** BEGIN **

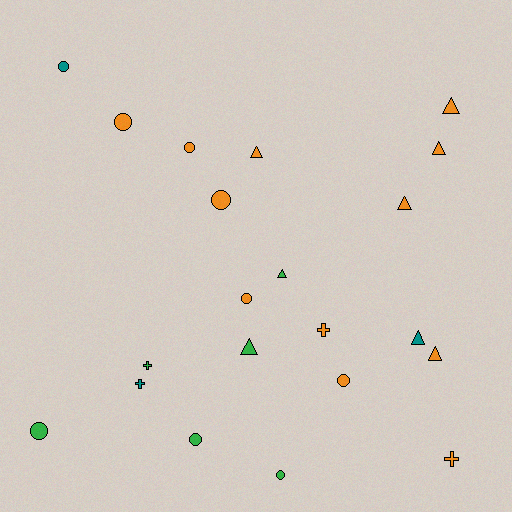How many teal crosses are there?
There is 1 teal cross.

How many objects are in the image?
There are 21 objects.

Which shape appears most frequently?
Circle, with 9 objects.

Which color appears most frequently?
Orange, with 12 objects.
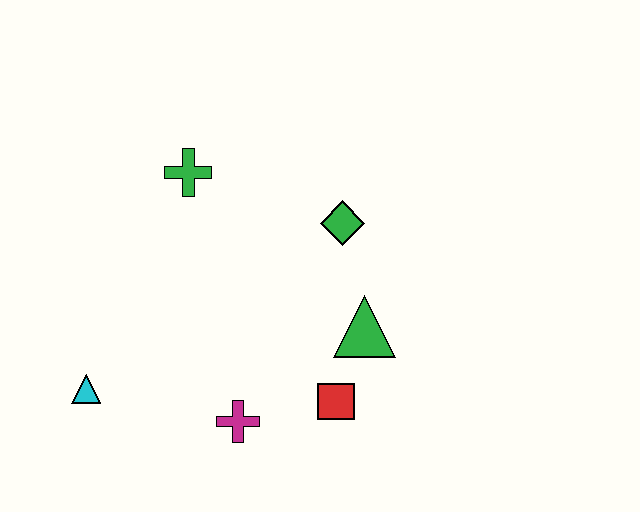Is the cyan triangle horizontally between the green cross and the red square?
No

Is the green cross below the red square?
No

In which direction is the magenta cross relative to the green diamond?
The magenta cross is below the green diamond.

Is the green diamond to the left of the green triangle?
Yes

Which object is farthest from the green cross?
The red square is farthest from the green cross.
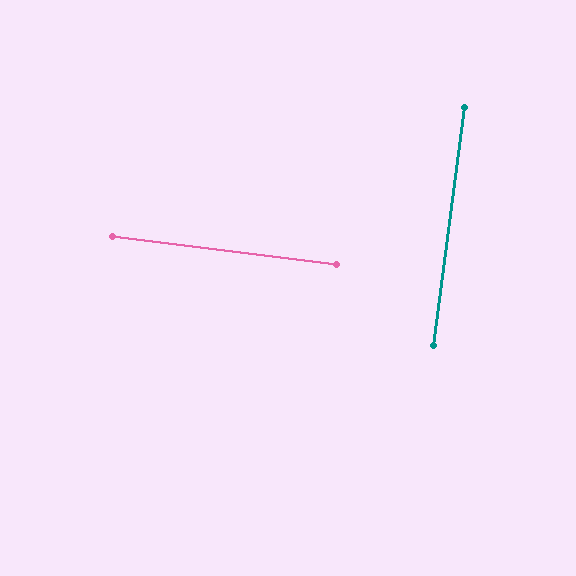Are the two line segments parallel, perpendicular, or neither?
Perpendicular — they meet at approximately 90°.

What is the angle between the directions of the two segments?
Approximately 90 degrees.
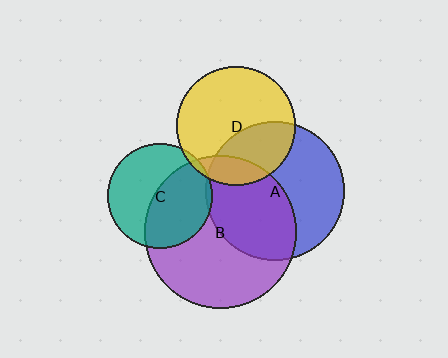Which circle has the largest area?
Circle B (purple).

** END **

Task to carry out.
Please retype the lines from the one that contains "What is the" to the final line of the records, both included, exactly as written and without any pictures.

Result below.
What is the angle between the directions of the two segments?
Approximately 90 degrees.
Which circle has the largest area?
Circle B (purple).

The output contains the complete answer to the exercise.